» SHORT EXERCISE
Copy out every line exactly, passing over the pictures.

» GIVEN ENTRIES
----
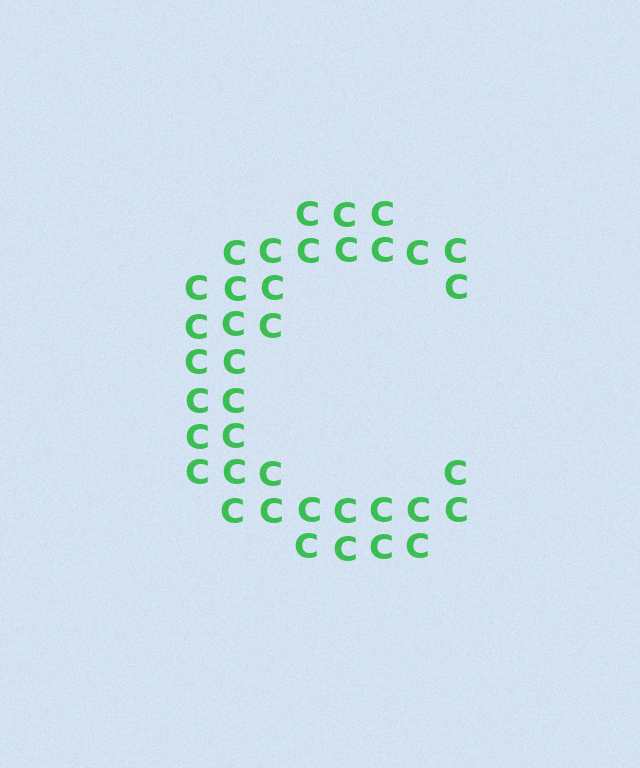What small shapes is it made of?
It is made of small letter C's.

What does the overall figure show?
The overall figure shows the letter C.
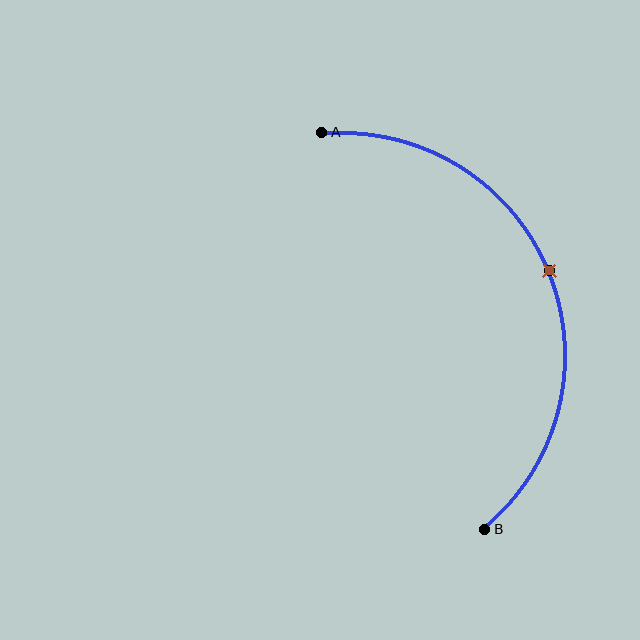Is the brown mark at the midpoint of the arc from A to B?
Yes. The brown mark lies on the arc at equal arc-length from both A and B — it is the arc midpoint.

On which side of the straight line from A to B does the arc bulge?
The arc bulges to the right of the straight line connecting A and B.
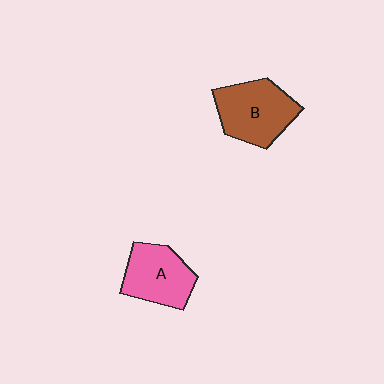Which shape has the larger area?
Shape B (brown).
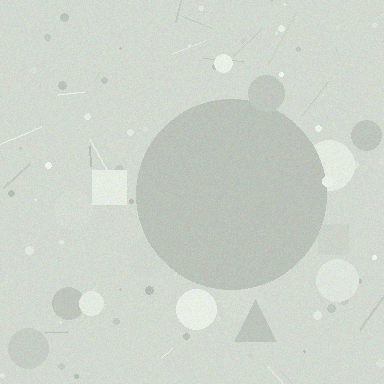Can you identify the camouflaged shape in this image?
The camouflaged shape is a circle.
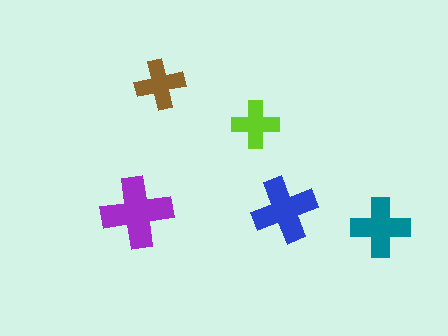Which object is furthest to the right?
The teal cross is rightmost.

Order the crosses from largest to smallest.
the purple one, the blue one, the teal one, the brown one, the lime one.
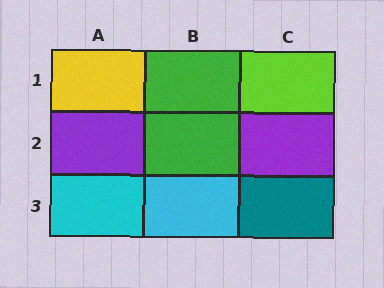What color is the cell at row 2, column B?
Green.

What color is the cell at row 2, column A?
Purple.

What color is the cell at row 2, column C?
Purple.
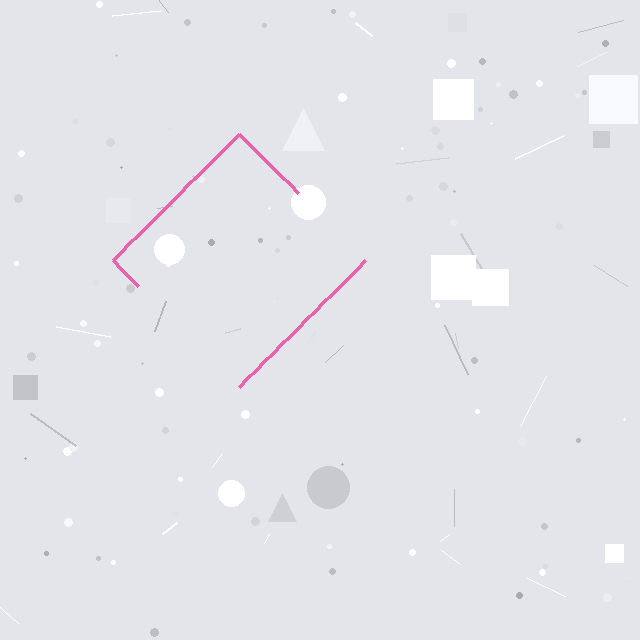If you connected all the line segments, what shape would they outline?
They would outline a diamond.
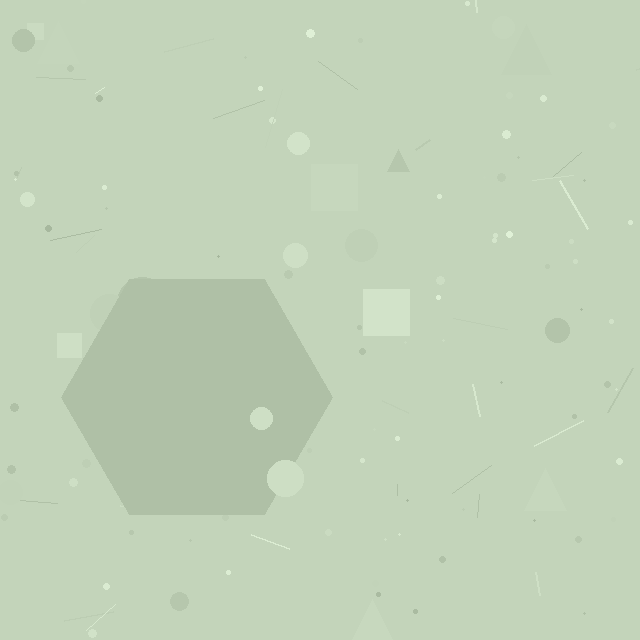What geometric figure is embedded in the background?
A hexagon is embedded in the background.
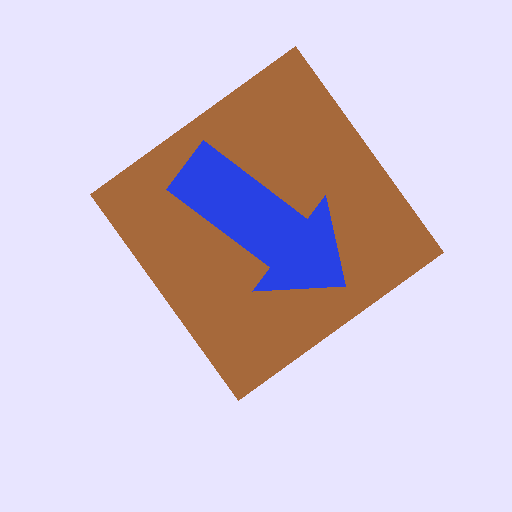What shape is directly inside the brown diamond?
The blue arrow.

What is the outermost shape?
The brown diamond.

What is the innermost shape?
The blue arrow.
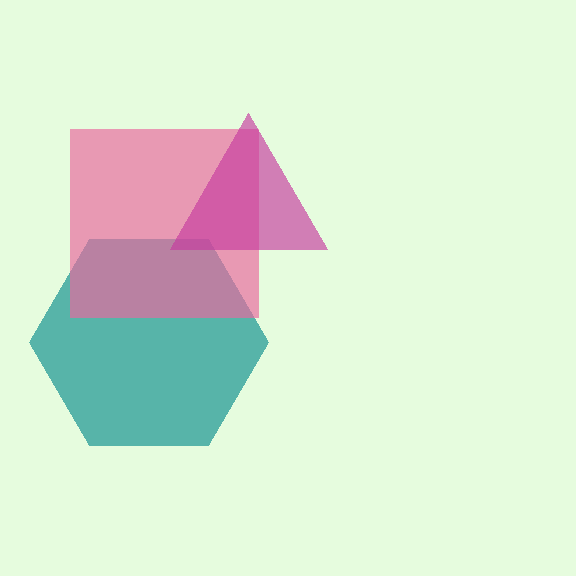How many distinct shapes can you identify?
There are 3 distinct shapes: a teal hexagon, a pink square, a magenta triangle.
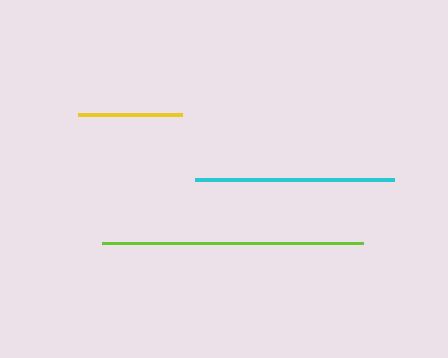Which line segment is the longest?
The lime line is the longest at approximately 261 pixels.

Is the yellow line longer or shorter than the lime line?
The lime line is longer than the yellow line.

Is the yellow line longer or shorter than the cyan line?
The cyan line is longer than the yellow line.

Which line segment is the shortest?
The yellow line is the shortest at approximately 104 pixels.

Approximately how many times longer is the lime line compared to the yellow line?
The lime line is approximately 2.5 times the length of the yellow line.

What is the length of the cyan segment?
The cyan segment is approximately 199 pixels long.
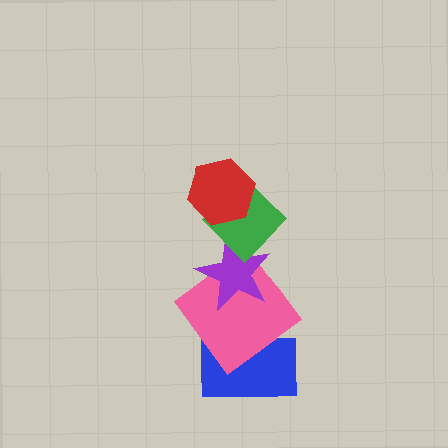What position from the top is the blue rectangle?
The blue rectangle is 5th from the top.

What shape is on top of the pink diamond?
The purple star is on top of the pink diamond.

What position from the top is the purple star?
The purple star is 3rd from the top.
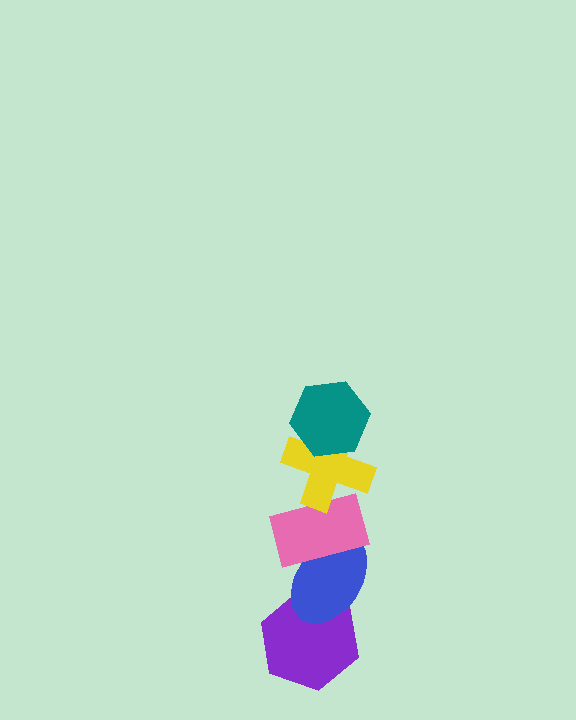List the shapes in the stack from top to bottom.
From top to bottom: the teal hexagon, the yellow cross, the pink rectangle, the blue ellipse, the purple hexagon.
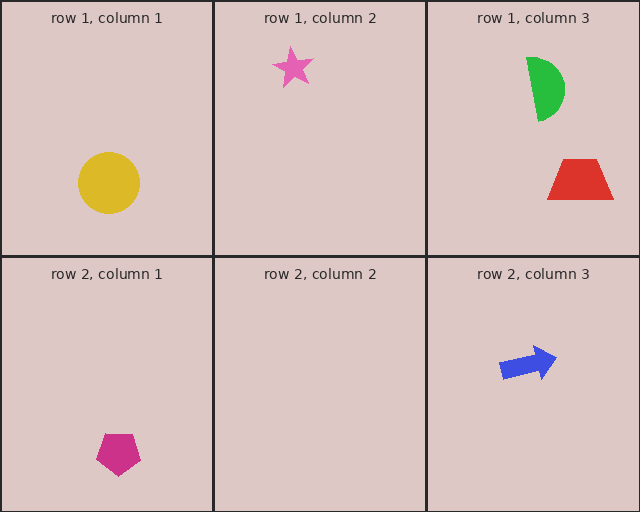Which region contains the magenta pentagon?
The row 2, column 1 region.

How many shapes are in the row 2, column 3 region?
1.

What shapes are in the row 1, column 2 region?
The pink star.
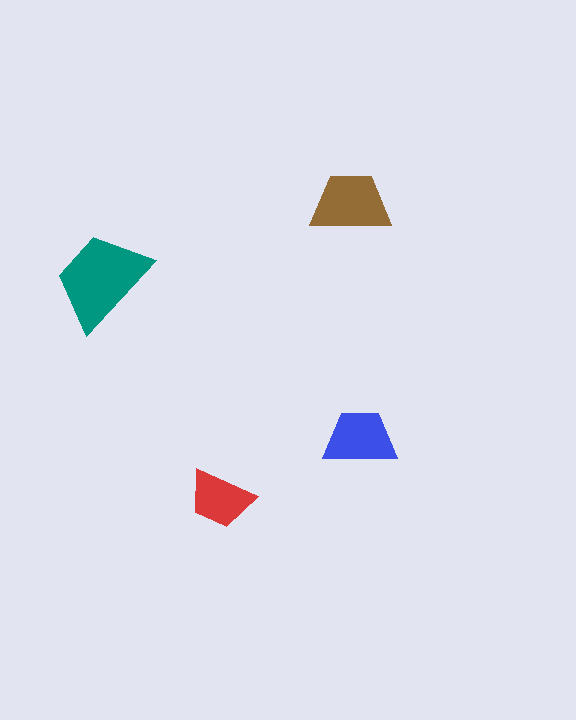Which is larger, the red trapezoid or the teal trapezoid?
The teal one.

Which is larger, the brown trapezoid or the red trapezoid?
The brown one.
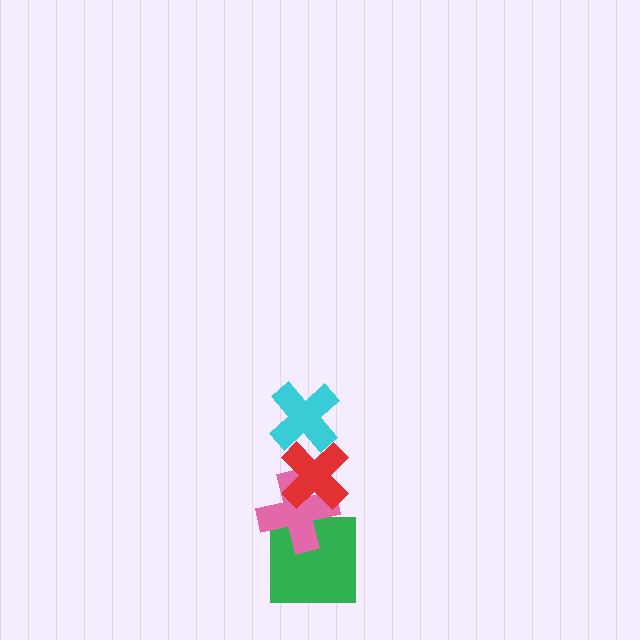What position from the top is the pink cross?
The pink cross is 3rd from the top.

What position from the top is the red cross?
The red cross is 2nd from the top.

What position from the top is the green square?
The green square is 4th from the top.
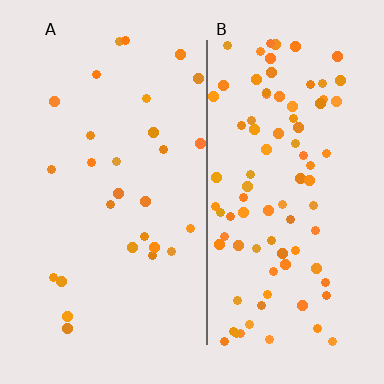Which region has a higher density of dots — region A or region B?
B (the right).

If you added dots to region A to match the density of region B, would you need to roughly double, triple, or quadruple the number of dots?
Approximately triple.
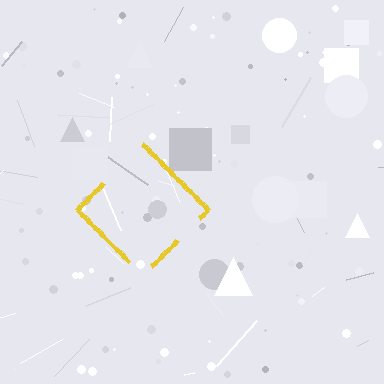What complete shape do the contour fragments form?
The contour fragments form a diamond.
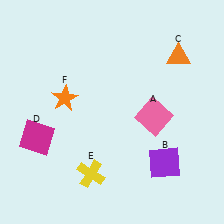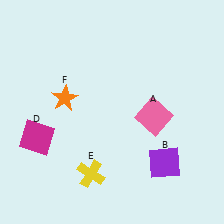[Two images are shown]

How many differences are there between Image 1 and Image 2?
There is 1 difference between the two images.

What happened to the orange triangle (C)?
The orange triangle (C) was removed in Image 2. It was in the top-right area of Image 1.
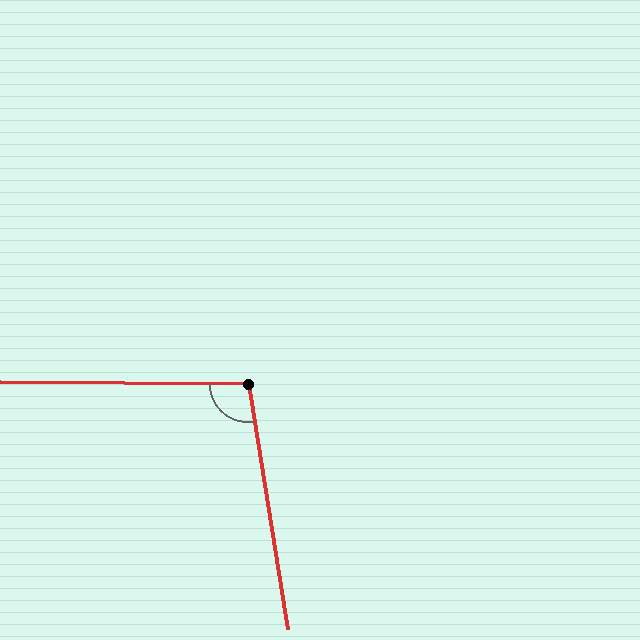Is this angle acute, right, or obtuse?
It is obtuse.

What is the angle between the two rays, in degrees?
Approximately 100 degrees.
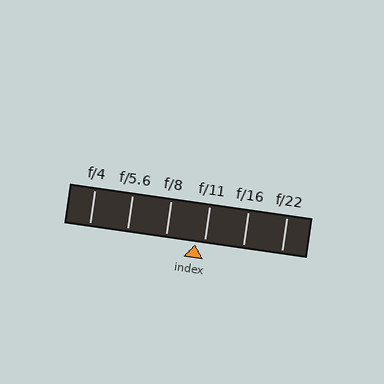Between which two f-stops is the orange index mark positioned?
The index mark is between f/8 and f/11.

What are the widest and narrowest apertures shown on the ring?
The widest aperture shown is f/4 and the narrowest is f/22.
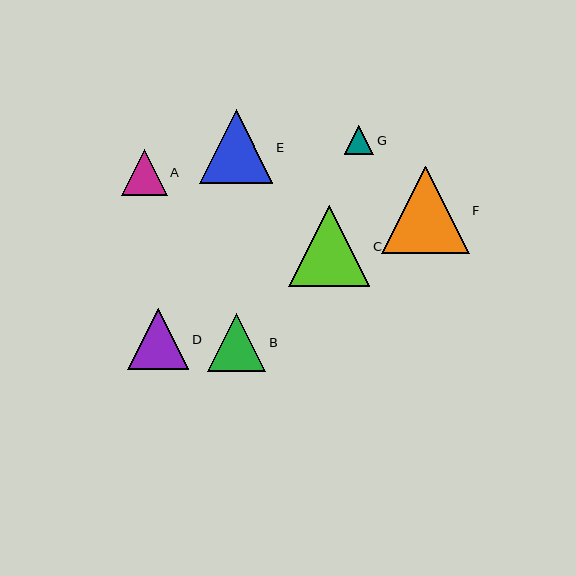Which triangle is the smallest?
Triangle G is the smallest with a size of approximately 29 pixels.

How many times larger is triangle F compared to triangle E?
Triangle F is approximately 1.2 times the size of triangle E.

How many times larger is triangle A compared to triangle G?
Triangle A is approximately 1.5 times the size of triangle G.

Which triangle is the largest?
Triangle F is the largest with a size of approximately 87 pixels.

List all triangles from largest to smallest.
From largest to smallest: F, C, E, D, B, A, G.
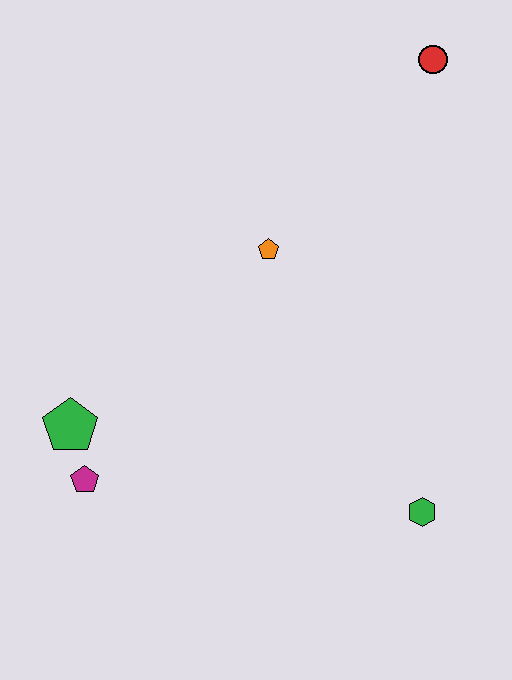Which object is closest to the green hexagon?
The orange pentagon is closest to the green hexagon.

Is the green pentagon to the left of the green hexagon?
Yes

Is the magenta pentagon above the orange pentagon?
No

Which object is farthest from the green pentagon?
The red circle is farthest from the green pentagon.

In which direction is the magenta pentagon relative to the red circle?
The magenta pentagon is below the red circle.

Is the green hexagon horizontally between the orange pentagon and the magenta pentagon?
No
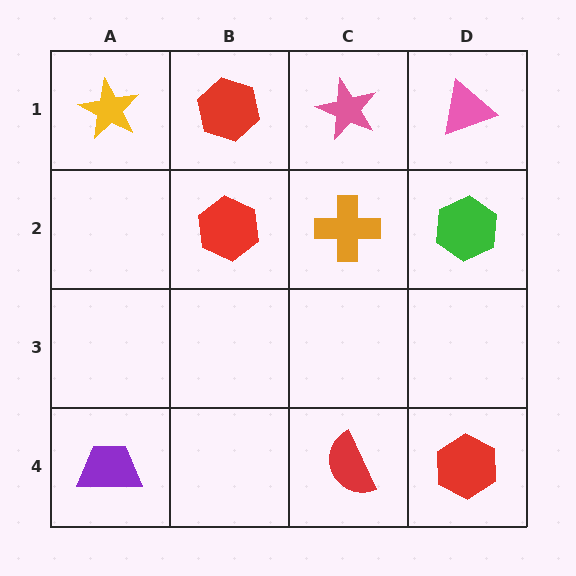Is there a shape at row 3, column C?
No, that cell is empty.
----
» SOLUTION TO THE EXERCISE
What small shapes is it made of?
It is made of small letter C's.

What does the overall figure show?
The overall figure shows the letter C.
Is the brown mark at the midpoint of the arc from A to B?
Yes. The brown mark lies on the arc at equal arc-length from both A and B — it is the arc midpoint.

On which side of the straight line from A to B does the arc bulge?
The arc bulges to the right of the straight line connecting A and B.
Which shape has the larger area?
Shape B (brown).
Can you identify the camouflaged shape in this image?
The camouflaged shape is a circle.
Which object is furthest to the right?
The teal cross is rightmost.

Order the crosses from largest to smallest.
the purple one, the blue one, the teal one, the brown one, the lime one.
What color is the cell at row 2, column B?
Green.

What color is the cell at row 2, column A?
Purple.

What color is the cell at row 2, column C?
Purple.
If you connected all the line segments, what shape would they outline?
They would outline a diamond.
What geometric figure is embedded in the background?
A hexagon is embedded in the background.
What shape is directly inside the brown diamond?
The blue arrow.

What is the outermost shape?
The brown diamond.

What is the innermost shape?
The blue arrow.
How many distinct shapes can you identify?
There are 3 distinct shapes: a teal hexagon, a pink square, a magenta triangle.
Which line segment is the longest?
The lime line is the longest at approximately 261 pixels.

Is the yellow line longer or shorter than the lime line?
The lime line is longer than the yellow line.

Is the yellow line longer or shorter than the cyan line?
The cyan line is longer than the yellow line.

Which line segment is the shortest?
The yellow line is the shortest at approximately 104 pixels.

Approximately how many times longer is the lime line compared to the yellow line?
The lime line is approximately 2.5 times the length of the yellow line.

What is the length of the cyan segment?
The cyan segment is approximately 199 pixels long.
What position from the top is the blue rectangle?
The blue rectangle is 5th from the top.

What shape is on top of the pink diamond?
The purple star is on top of the pink diamond.

What position from the top is the purple star?
The purple star is 3rd from the top.
List the shapes in the stack from top to bottom.
From top to bottom: the teal hexagon, the yellow cross, the pink rectangle, the blue ellipse, the purple hexagon.
Which region contains the magenta pentagon?
The row 2, column 1 region.

How many shapes are in the row 2, column 3 region?
1.

What shapes are in the row 1, column 2 region?
The pink star.
Which is larger, the red trapezoid or the teal trapezoid?
The teal one.

Which is larger, the brown trapezoid or the red trapezoid?
The brown one.
What position from the top is the pink cross?
The pink cross is 3rd from the top.

What position from the top is the red cross?
The red cross is 2nd from the top.

What position from the top is the green square?
The green square is 4th from the top.
Which region has a higher density of dots — region A or region B?
B (the right).

If you added dots to region A to match the density of region B, would you need to roughly double, triple, or quadruple the number of dots?
Approximately triple.
What complete shape do the contour fragments form?
The contour fragments form a diamond.
[Two images are shown]

How many differences are there between Image 1 and Image 2?
There is 1 difference between the two images.

What happened to the orange triangle (C)?
The orange triangle (C) was removed in Image 2. It was in the top-right area of Image 1.
Is this angle acute, right, or obtuse?
It is obtuse.

What is the angle between the two rays, in degrees?
Approximately 100 degrees.
Between which two f-stops is the orange index mark positioned?
The index mark is between f/8 and f/11.

What are the widest and narrowest apertures shown on the ring?
The widest aperture shown is f/4 and the narrowest is f/22.
Which triangle is the smallest?
Triangle G is the smallest with a size of approximately 29 pixels.

How many times larger is triangle F compared to triangle E?
Triangle F is approximately 1.2 times the size of triangle E.

How many times larger is triangle A compared to triangle G?
Triangle A is approximately 1.5 times the size of triangle G.

Which triangle is the largest?
Triangle F is the largest with a size of approximately 87 pixels.

List all triangles from largest to smallest.
From largest to smallest: F, C, E, D, B, A, G.
Which object is closest to the green hexagon?
The orange pentagon is closest to the green hexagon.

Is the green pentagon to the left of the green hexagon?
Yes

Is the magenta pentagon above the orange pentagon?
No

Which object is farthest from the green pentagon?
The red circle is farthest from the green pentagon.

In which direction is the magenta pentagon relative to the red circle?
The magenta pentagon is below the red circle.

Is the green hexagon horizontally between the orange pentagon and the magenta pentagon?
No
Is there a shape at row 3, column C?
No, that cell is empty.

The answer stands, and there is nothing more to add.